**WHAT NEEDS TO BE DONE:** Starting with the line that contains "Which line segment is the longest?" and stopping after the line that contains "[Two images are shown]", output every line exactly as it stands.

>>>>

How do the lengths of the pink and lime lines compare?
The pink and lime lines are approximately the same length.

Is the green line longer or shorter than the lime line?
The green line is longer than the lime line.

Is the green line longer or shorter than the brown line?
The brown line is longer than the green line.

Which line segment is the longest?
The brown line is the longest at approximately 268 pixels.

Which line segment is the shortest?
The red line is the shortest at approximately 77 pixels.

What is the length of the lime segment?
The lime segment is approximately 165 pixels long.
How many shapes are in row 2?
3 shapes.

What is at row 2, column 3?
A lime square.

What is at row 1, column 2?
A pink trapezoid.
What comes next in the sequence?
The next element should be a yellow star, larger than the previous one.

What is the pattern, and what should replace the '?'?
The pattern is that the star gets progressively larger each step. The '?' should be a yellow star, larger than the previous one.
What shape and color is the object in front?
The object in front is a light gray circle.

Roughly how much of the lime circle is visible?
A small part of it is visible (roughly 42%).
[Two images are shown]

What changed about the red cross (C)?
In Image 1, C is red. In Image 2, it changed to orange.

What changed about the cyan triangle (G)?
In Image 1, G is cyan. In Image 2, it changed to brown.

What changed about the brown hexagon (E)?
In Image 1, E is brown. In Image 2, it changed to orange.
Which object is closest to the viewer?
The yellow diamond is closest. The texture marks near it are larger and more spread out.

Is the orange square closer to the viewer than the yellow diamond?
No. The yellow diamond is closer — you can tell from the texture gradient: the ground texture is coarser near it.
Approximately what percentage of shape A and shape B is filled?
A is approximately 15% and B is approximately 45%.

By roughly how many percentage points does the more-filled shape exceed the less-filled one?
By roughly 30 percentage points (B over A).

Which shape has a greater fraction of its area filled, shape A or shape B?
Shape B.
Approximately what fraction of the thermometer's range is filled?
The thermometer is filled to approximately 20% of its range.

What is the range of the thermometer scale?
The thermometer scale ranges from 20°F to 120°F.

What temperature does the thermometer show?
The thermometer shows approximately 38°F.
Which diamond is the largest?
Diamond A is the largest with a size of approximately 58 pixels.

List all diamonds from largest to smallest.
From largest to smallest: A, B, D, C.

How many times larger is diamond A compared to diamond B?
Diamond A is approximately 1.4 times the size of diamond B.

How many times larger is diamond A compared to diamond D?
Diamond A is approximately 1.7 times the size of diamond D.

<<<<
>>>>

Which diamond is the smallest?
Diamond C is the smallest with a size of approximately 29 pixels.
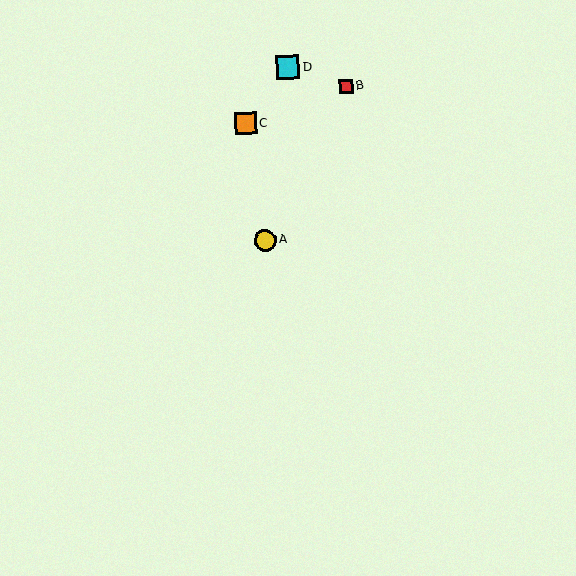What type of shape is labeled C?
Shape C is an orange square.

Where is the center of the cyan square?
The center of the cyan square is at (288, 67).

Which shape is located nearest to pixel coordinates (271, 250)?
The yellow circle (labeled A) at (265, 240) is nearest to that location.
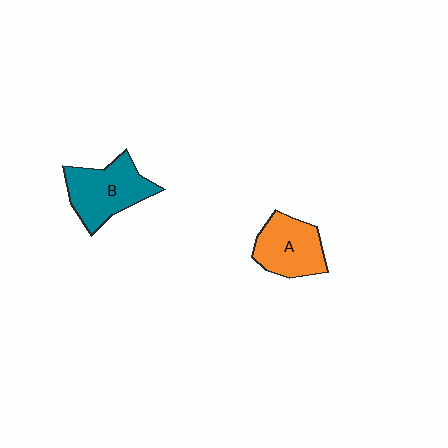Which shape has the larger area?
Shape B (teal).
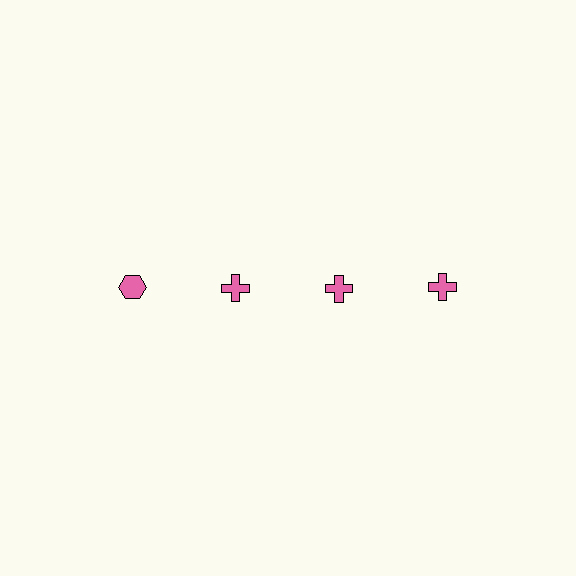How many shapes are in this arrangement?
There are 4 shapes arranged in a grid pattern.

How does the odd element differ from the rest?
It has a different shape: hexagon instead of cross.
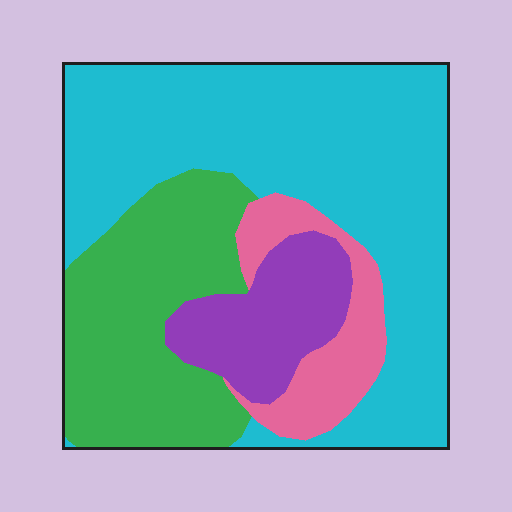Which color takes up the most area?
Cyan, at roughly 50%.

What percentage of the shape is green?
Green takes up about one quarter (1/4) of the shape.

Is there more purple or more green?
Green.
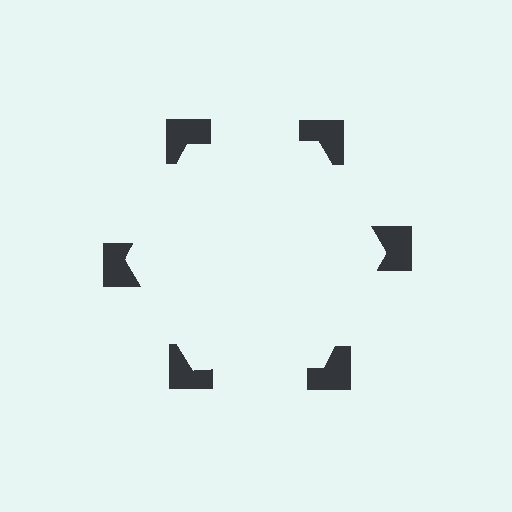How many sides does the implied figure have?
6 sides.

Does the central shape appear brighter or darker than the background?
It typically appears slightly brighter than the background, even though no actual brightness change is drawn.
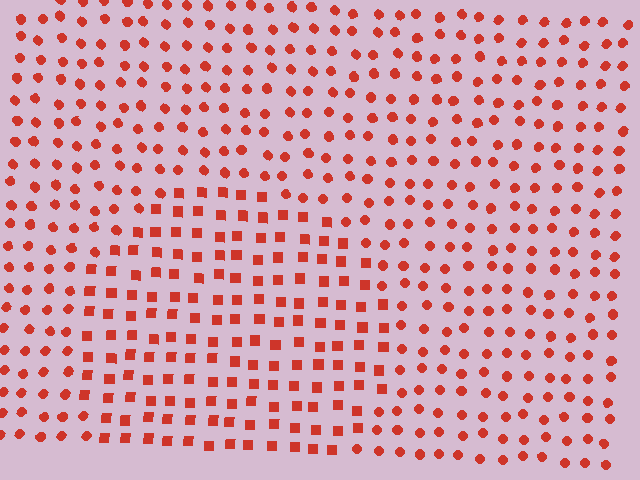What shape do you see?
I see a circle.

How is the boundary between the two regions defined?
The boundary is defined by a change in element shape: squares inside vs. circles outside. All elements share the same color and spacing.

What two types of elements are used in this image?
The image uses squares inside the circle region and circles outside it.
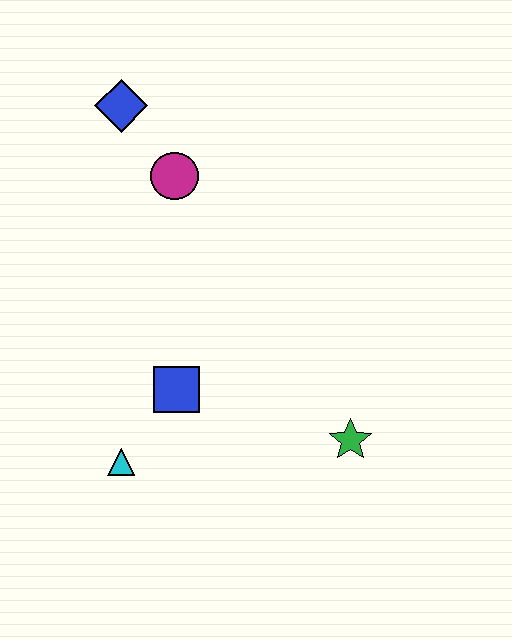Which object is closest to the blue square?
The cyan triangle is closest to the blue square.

<<<<
>>>>

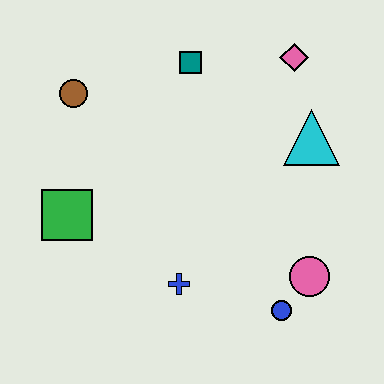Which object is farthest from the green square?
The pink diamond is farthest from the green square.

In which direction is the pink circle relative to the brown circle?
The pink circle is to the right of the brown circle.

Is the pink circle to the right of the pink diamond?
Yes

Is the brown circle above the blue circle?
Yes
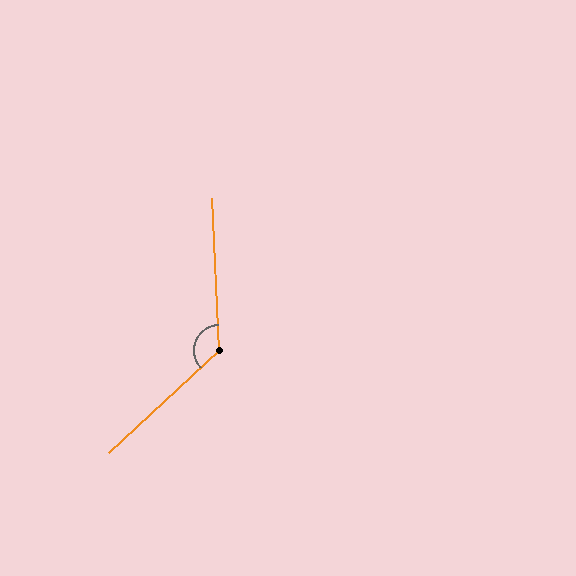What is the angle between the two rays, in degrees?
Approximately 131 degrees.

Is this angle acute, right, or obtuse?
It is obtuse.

<<<<

**RESPONSE TO THIS TASK:**
Which line segment is the longest?
The brown line is the longest at approximately 268 pixels.

Which line segment is the shortest?
The red line is the shortest at approximately 77 pixels.

What is the length of the lime segment?
The lime segment is approximately 165 pixels long.
How many shapes are in row 2?
3 shapes.

What is at row 2, column 3?
A lime square.

What is at row 1, column 2?
A pink trapezoid.
What comes next in the sequence?
The next element should be a yellow star, larger than the previous one.

What is the pattern, and what should replace the '?'?
The pattern is that the star gets progressively larger each step. The '?' should be a yellow star, larger than the previous one.
What shape and color is the object in front?
The object in front is a light gray circle.

Roughly how much of the lime circle is visible?
A small part of it is visible (roughly 42%).
[Two images are shown]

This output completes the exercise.